— Begin Supplied information —

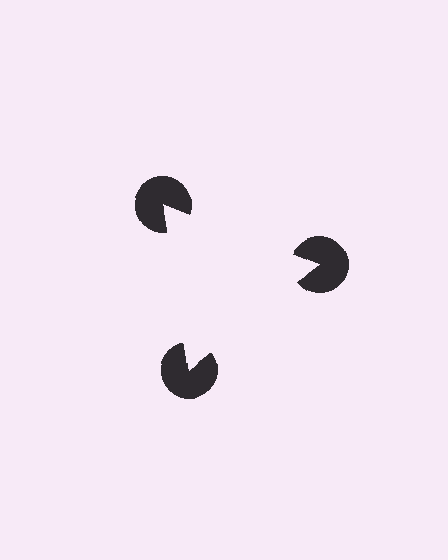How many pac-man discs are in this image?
There are 3 — one at each vertex of the illusory triangle.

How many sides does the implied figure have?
3 sides.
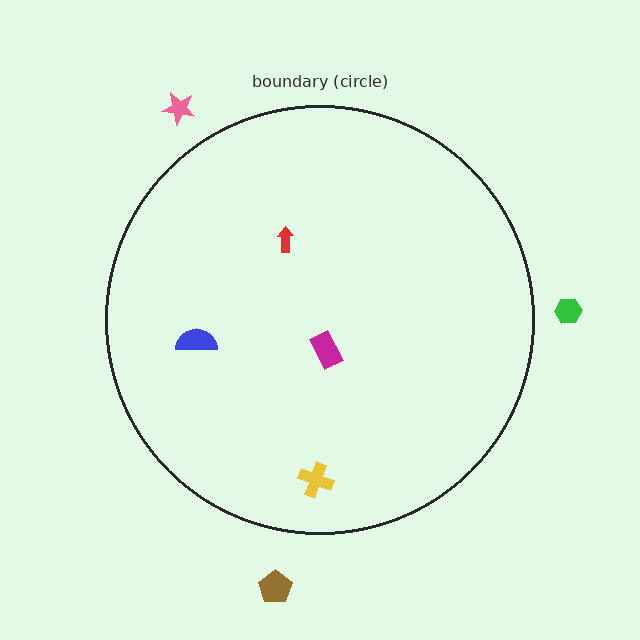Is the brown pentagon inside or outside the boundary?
Outside.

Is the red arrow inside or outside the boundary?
Inside.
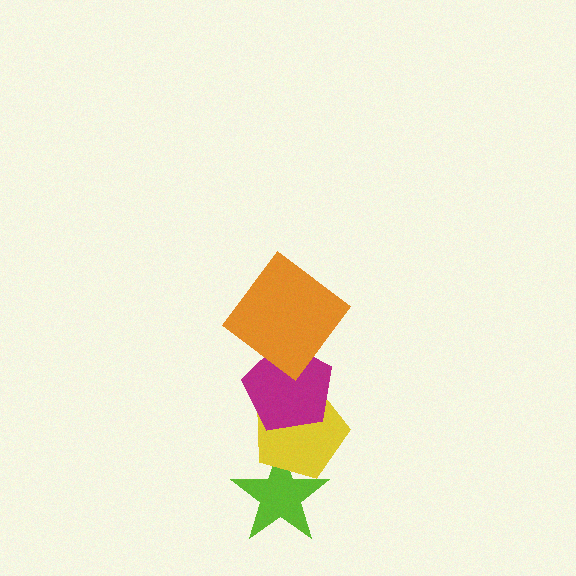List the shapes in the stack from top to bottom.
From top to bottom: the orange diamond, the magenta pentagon, the yellow pentagon, the lime star.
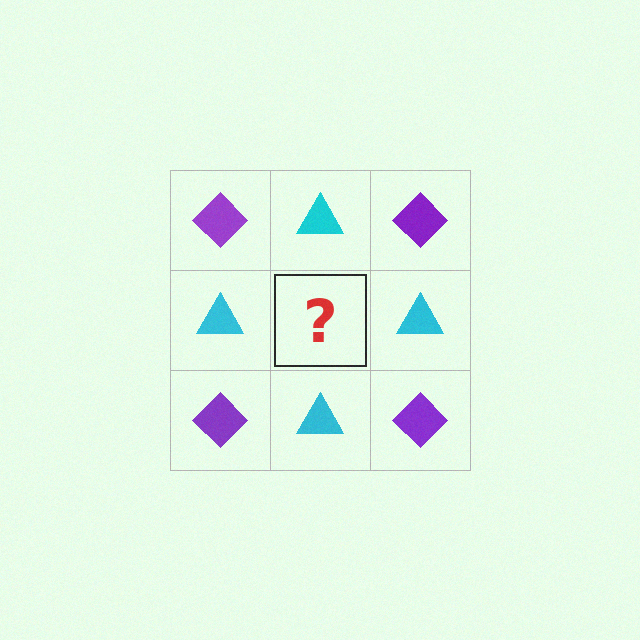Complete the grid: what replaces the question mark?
The question mark should be replaced with a purple diamond.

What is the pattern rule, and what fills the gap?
The rule is that it alternates purple diamond and cyan triangle in a checkerboard pattern. The gap should be filled with a purple diamond.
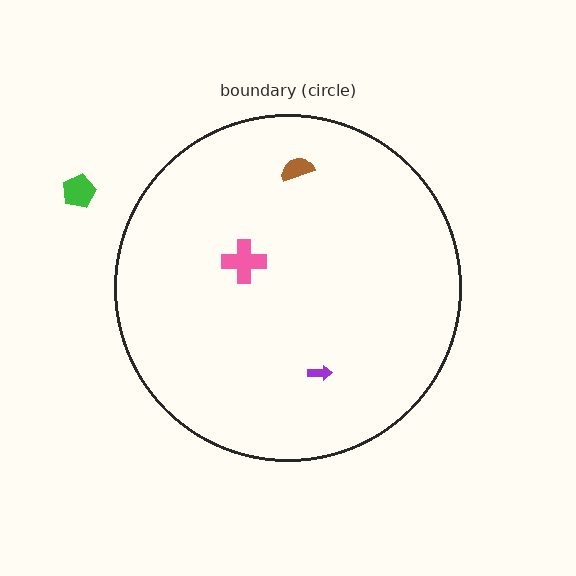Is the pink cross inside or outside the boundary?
Inside.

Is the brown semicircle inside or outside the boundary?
Inside.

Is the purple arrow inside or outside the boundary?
Inside.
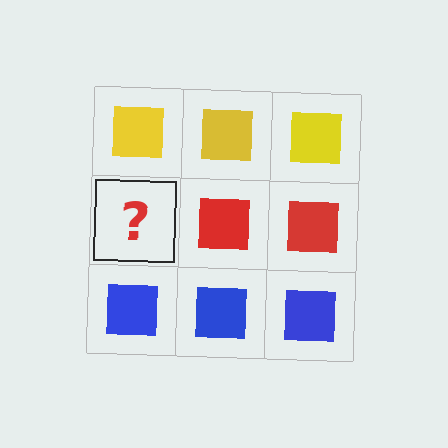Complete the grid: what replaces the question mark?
The question mark should be replaced with a red square.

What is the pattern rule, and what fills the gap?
The rule is that each row has a consistent color. The gap should be filled with a red square.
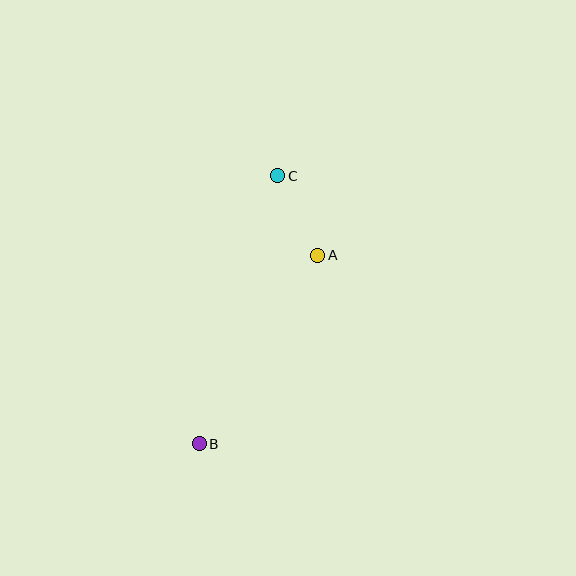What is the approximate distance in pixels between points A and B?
The distance between A and B is approximately 223 pixels.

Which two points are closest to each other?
Points A and C are closest to each other.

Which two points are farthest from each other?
Points B and C are farthest from each other.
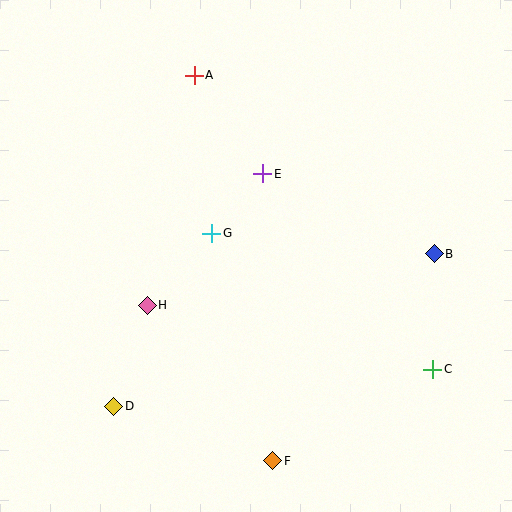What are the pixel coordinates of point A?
Point A is at (194, 75).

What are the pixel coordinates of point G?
Point G is at (212, 233).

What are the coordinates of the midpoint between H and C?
The midpoint between H and C is at (290, 337).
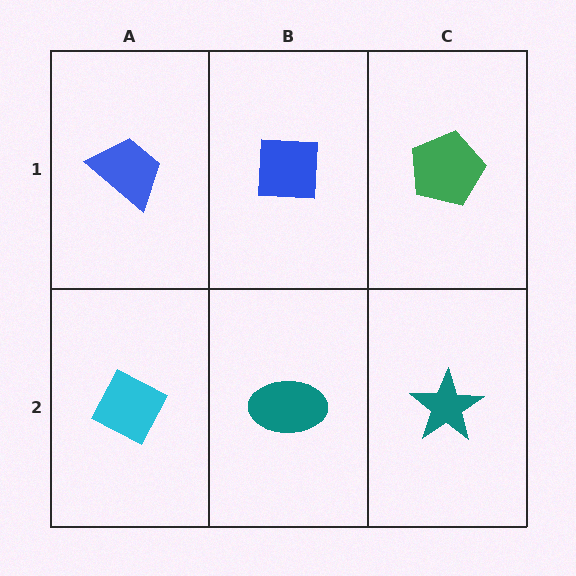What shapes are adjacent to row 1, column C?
A teal star (row 2, column C), a blue square (row 1, column B).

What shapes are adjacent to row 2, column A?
A blue trapezoid (row 1, column A), a teal ellipse (row 2, column B).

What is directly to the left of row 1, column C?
A blue square.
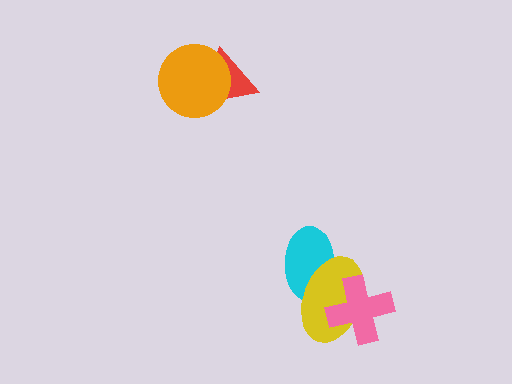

— End Supplied information —

[Task requirements]: Write out the entries again, exactly as given, skipping any images.

[Output of the exercise]:
How many pac-man discs are in this image?
There are 3 — one at each vertex of the illusory triangle.

How many sides does the implied figure have?
3 sides.
Is the brown pentagon inside or outside the boundary?
Outside.

Is the red arrow inside or outside the boundary?
Inside.
List the shapes in the stack from top to bottom.
From top to bottom: the orange diamond, the magenta pentagon, the yellow pentagon, the lime star.
Complete the grid: what replaces the question mark?
The question mark should be replaced with a purple diamond.

What is the pattern rule, and what fills the gap?
The rule is that it alternates purple diamond and cyan triangle in a checkerboard pattern. The gap should be filled with a purple diamond.
Is the pink cross inside or outside the boundary?
Inside.

Is the brown semicircle inside or outside the boundary?
Inside.

Is the purple arrow inside or outside the boundary?
Inside.
Complete the grid: what replaces the question mark?
The question mark should be replaced with a red square.

What is the pattern rule, and what fills the gap?
The rule is that each row has a consistent color. The gap should be filled with a red square.
What is the approximate distance in pixels between points A and B?
The distance between A and B is approximately 223 pixels.

Which two points are closest to each other?
Points A and C are closest to each other.

Which two points are farthest from each other?
Points B and C are farthest from each other.
What are the pixel coordinates of point A?
Point A is at (194, 75).

What are the pixel coordinates of point G?
Point G is at (212, 233).

What are the coordinates of the midpoint between H and C?
The midpoint between H and C is at (290, 337).
What shapes are adjacent to row 1, column C?
A teal star (row 2, column C), a blue square (row 1, column B).

What shapes are adjacent to row 2, column A?
A blue trapezoid (row 1, column A), a teal ellipse (row 2, column B).

What is directly to the left of row 1, column C?
A blue square.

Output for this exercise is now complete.